> WRITTEN REQUEST
Retype the data that follows line by line, exactly, and leave its pictures out.

> TASK DATA
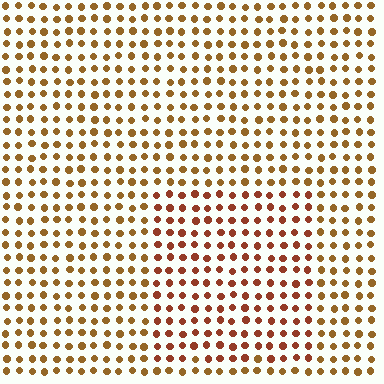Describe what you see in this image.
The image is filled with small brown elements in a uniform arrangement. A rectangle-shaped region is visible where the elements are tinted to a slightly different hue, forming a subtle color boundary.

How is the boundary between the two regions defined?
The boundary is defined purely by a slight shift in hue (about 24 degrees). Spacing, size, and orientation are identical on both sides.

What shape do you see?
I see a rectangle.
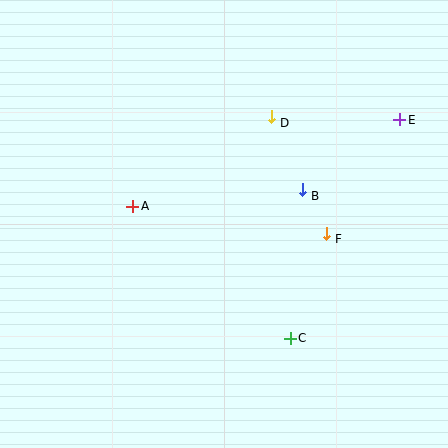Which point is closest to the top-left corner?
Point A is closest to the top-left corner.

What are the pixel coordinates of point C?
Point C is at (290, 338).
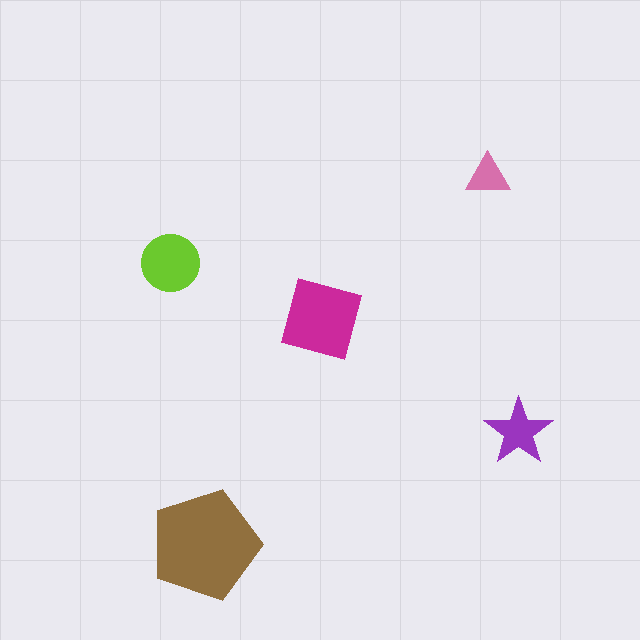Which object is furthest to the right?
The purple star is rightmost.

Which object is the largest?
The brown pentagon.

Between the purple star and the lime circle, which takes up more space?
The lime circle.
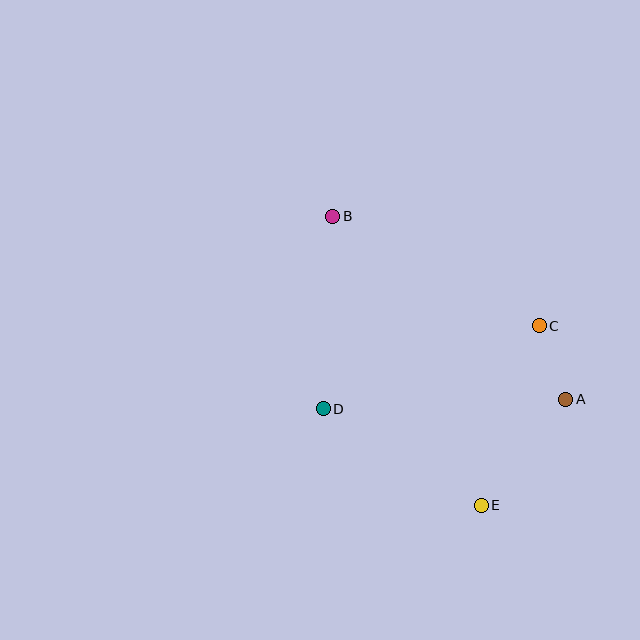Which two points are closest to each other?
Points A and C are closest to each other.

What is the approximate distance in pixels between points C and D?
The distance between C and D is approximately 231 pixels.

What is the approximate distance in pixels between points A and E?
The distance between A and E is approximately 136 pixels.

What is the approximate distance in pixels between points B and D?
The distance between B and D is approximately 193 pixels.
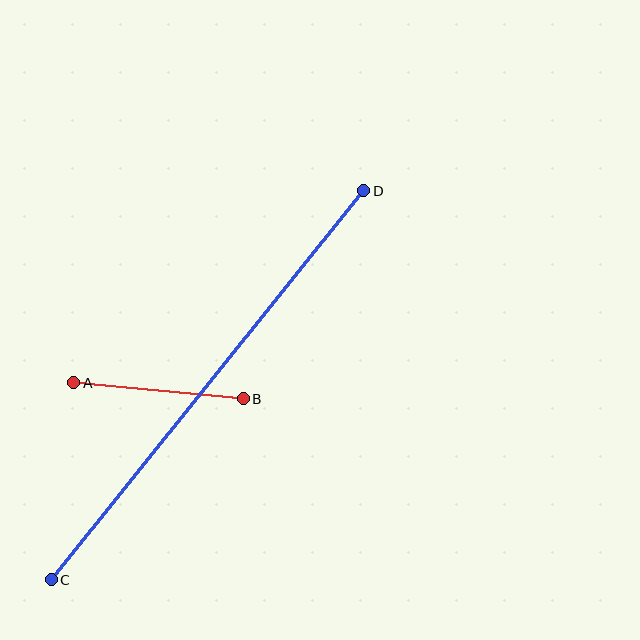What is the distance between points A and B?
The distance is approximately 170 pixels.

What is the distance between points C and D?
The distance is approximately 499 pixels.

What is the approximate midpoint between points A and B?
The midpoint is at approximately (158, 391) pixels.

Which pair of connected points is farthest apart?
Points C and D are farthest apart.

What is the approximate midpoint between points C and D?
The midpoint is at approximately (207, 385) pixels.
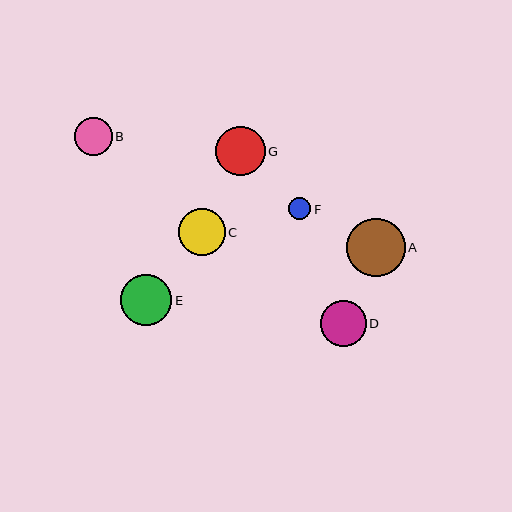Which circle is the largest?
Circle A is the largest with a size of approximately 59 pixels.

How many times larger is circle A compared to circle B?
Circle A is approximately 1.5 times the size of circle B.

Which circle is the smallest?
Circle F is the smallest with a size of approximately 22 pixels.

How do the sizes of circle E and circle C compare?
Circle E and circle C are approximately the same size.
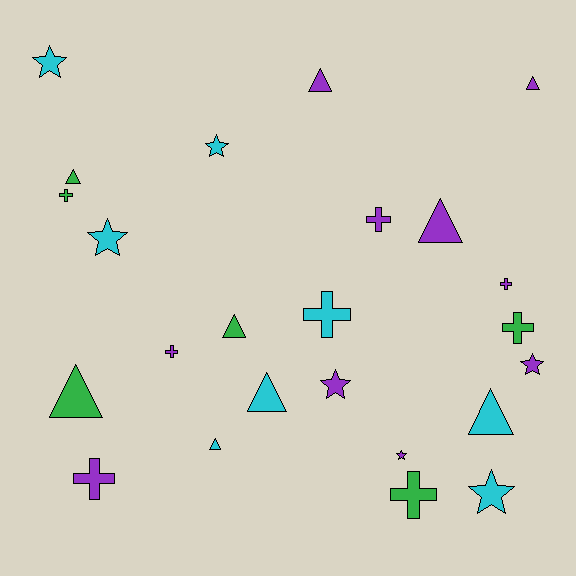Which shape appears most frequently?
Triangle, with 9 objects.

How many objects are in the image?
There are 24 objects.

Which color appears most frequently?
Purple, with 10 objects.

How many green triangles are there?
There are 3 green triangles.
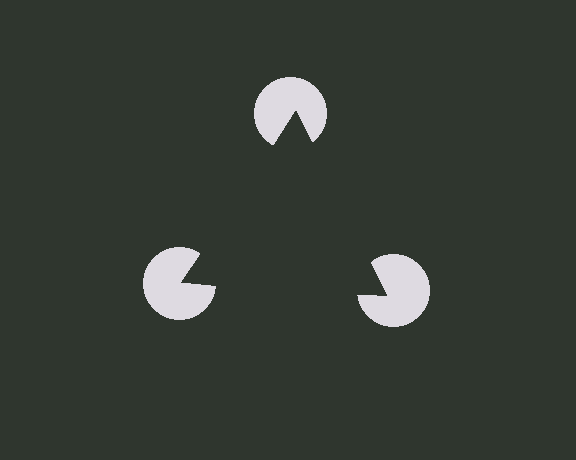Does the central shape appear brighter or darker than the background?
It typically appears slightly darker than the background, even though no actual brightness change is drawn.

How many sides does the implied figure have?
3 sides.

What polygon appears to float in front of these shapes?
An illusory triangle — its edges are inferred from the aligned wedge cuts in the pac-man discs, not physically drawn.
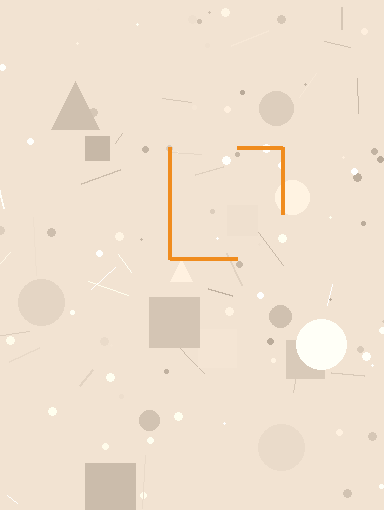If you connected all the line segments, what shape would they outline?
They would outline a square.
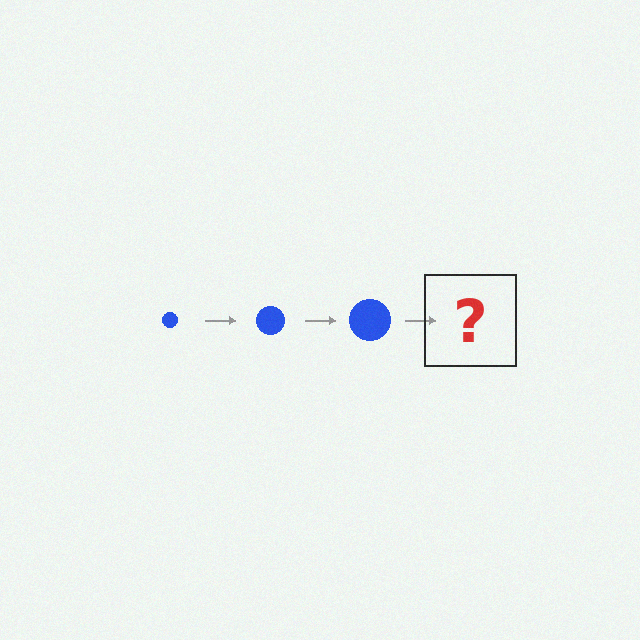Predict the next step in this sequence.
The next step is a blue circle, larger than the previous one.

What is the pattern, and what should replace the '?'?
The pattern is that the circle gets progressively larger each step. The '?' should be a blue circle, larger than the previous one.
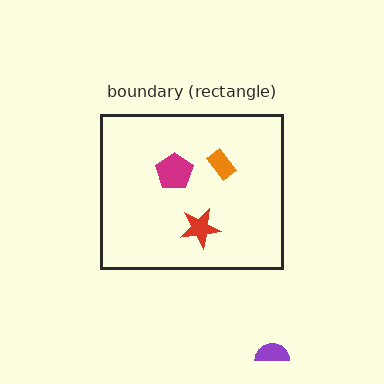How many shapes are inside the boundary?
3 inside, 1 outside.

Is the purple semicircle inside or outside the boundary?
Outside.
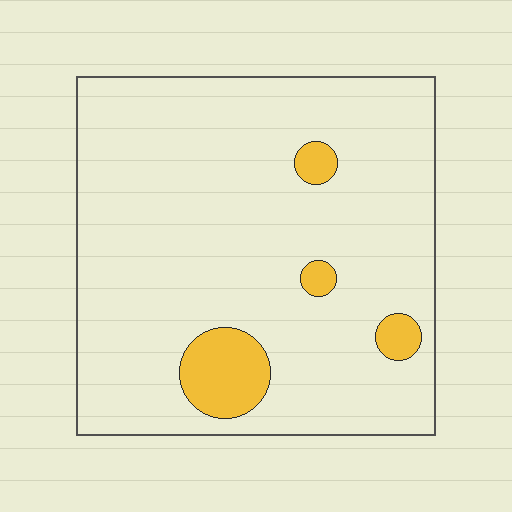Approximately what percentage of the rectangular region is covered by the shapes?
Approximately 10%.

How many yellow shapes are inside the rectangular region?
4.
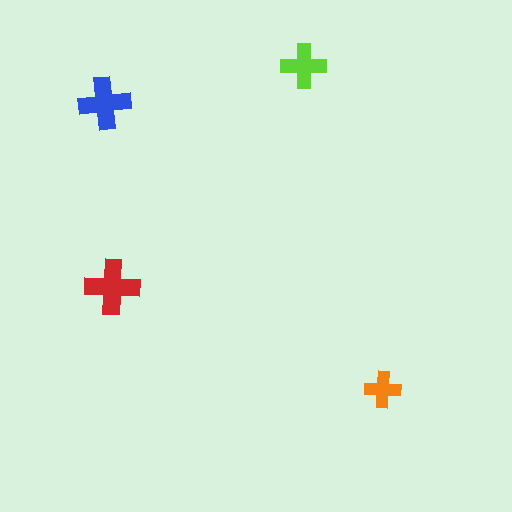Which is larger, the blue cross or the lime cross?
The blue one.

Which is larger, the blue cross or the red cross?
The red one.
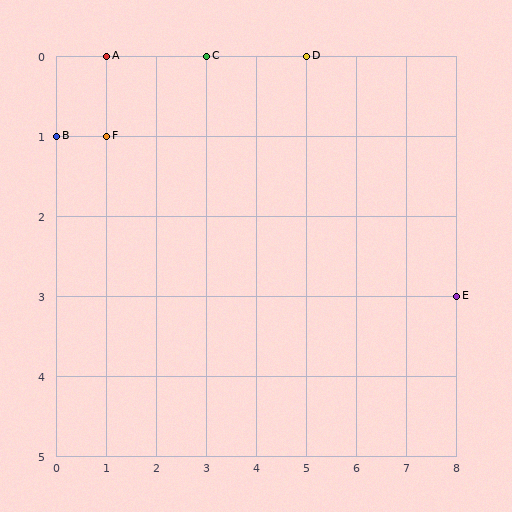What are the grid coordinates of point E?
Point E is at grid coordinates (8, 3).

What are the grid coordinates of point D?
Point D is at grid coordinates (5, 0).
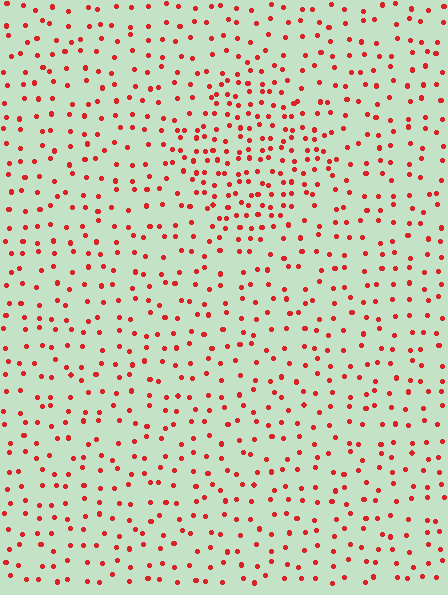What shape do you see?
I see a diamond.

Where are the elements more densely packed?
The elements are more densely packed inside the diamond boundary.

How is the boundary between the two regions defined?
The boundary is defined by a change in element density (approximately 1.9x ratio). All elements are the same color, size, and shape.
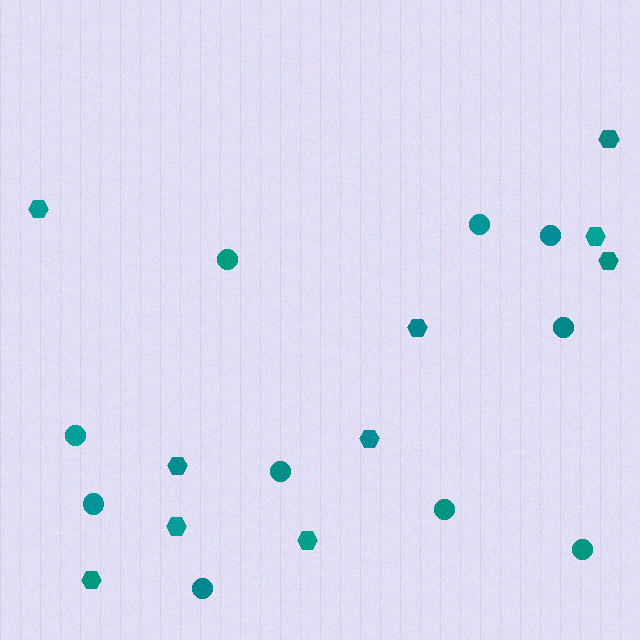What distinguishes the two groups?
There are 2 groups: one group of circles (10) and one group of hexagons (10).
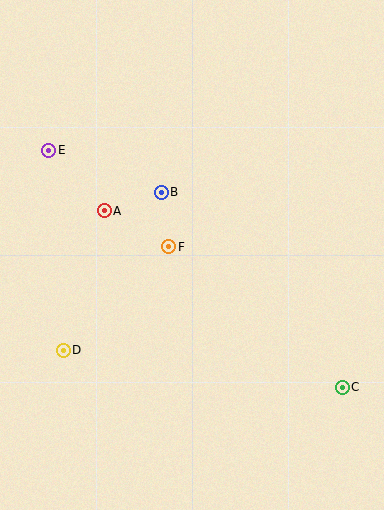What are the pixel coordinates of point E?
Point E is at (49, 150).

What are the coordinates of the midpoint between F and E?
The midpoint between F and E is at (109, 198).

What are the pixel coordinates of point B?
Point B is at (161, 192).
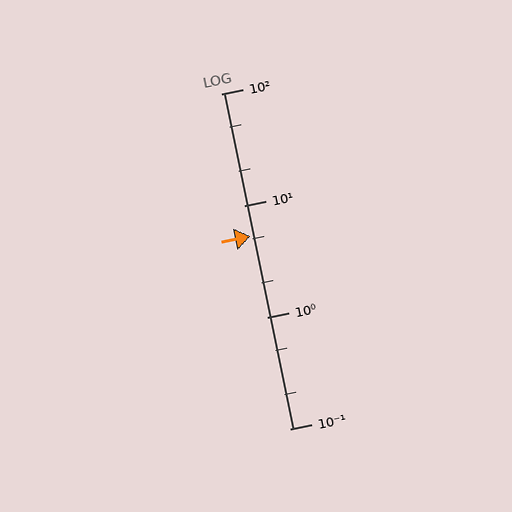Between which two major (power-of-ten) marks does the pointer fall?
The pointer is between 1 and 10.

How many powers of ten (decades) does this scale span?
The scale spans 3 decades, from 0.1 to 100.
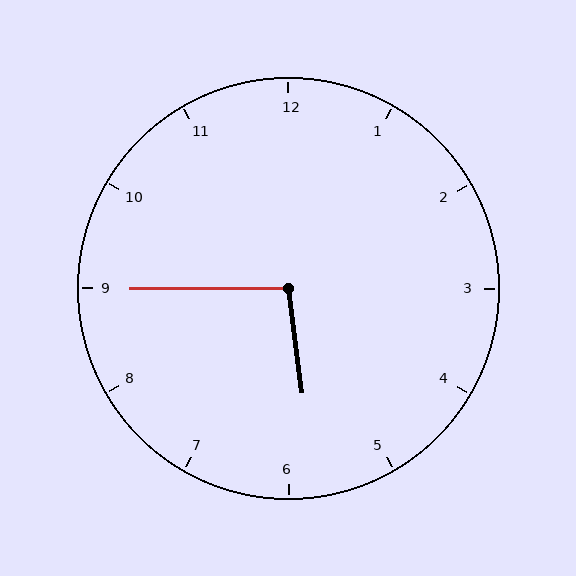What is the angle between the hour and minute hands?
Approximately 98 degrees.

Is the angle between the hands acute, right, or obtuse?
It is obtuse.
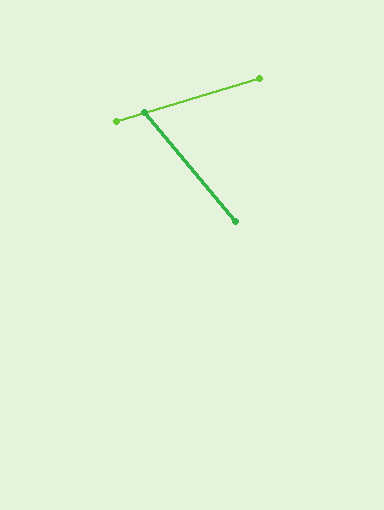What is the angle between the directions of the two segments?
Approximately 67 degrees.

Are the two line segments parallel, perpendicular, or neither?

> PROBLEM SOLUTION
Describe what you see in this image.
The image is filled with small brown elements in a uniform arrangement. A rectangle-shaped region is visible where the elements are tinted to a slightly different hue, forming a subtle color boundary.

How is the boundary between the two regions defined?
The boundary is defined purely by a slight shift in hue (about 24 degrees). Spacing, size, and orientation are identical on both sides.

What shape do you see?
I see a rectangle.
Which point is closest to the top-left corner?
Point A is closest to the top-left corner.

What are the pixel coordinates of point C?
Point C is at (290, 338).
Which object is furthest to the right?
The purple star is rightmost.

Which object is the largest?
The brown pentagon.

Between the purple star and the lime circle, which takes up more space?
The lime circle.
Which two points are closest to each other?
Points A and C are closest to each other.

What is the approximate distance in pixels between points C and D?
The distance between C and D is approximately 231 pixels.

What is the approximate distance in pixels between points A and E?
The distance between A and E is approximately 136 pixels.

What is the approximate distance in pixels between points B and D?
The distance between B and D is approximately 193 pixels.
What is the distance between points A and B?
The distance is approximately 170 pixels.

What is the distance between points C and D?
The distance is approximately 499 pixels.

What is the approximate midpoint between points A and B?
The midpoint is at approximately (158, 391) pixels.

Which pair of connected points is farthest apart?
Points C and D are farthest apart.

What is the approximate midpoint between points C and D?
The midpoint is at approximately (207, 385) pixels.
Which circle is the largest?
Circle A is the largest with a size of approximately 59 pixels.

How many times larger is circle A compared to circle B?
Circle A is approximately 1.5 times the size of circle B.

Which circle is the smallest?
Circle F is the smallest with a size of approximately 22 pixels.

How do the sizes of circle E and circle C compare?
Circle E and circle C are approximately the same size.
Which shape appears most frequently?
Triangle, with 9 objects.

How many objects are in the image?
There are 24 objects.

Which color appears most frequently?
Purple, with 10 objects.

How many green triangles are there?
There are 3 green triangles.
Does the central shape appear brighter or darker than the background?
It typically appears slightly darker than the background, even though no actual brightness change is drawn.

How many sides does the implied figure have?
3 sides.

What polygon appears to float in front of these shapes?
An illusory triangle — its edges are inferred from the aligned wedge cuts in the pac-man discs, not physically drawn.
If you connected all the line segments, what shape would they outline?
They would outline a square.
Predict the next step in this sequence.
The next step is a blue circle, larger than the previous one.

What is the pattern, and what should replace the '?'?
The pattern is that the circle gets progressively larger each step. The '?' should be a blue circle, larger than the previous one.
How many shapes are inside the boundary?
3 inside, 1 outside.

Is the purple semicircle inside or outside the boundary?
Outside.
Approximately what percentage of the rectangular region is covered by the shapes?
Approximately 10%.

How many yellow shapes are inside the rectangular region?
4.
Which is larger, the blue cross or the lime cross?
The blue one.

Which is larger, the blue cross or the red cross?
The red one.
What are the grid coordinates of point E?
Point E is at grid coordinates (8, 3).

What are the grid coordinates of point D?
Point D is at grid coordinates (5, 0).
What shape do you see?
I see a diamond.

Where are the elements more densely packed?
The elements are more densely packed inside the diamond boundary.

How is the boundary between the two regions defined?
The boundary is defined by a change in element density (approximately 1.9x ratio). All elements are the same color, size, and shape.
What distinguishes the two groups?
There are 2 groups: one group of circles (10) and one group of hexagons (10).
What are the pixel coordinates of point E?
Point E is at (49, 150).

What are the coordinates of the midpoint between F and E?
The midpoint between F and E is at (109, 198).

What are the pixel coordinates of point B?
Point B is at (161, 192).
Between which two major (power-of-ten) marks does the pointer fall?
The pointer is between 1 and 10.

How many powers of ten (decades) does this scale span?
The scale spans 3 decades, from 0.1 to 100.
What is the angle between the hour and minute hands?
Approximately 98 degrees.

Is the angle between the hands acute, right, or obtuse?
It is obtuse.
What is the angle between the directions of the two segments?
Approximately 67 degrees.

Are the two line segments parallel, perpendicular, or neither?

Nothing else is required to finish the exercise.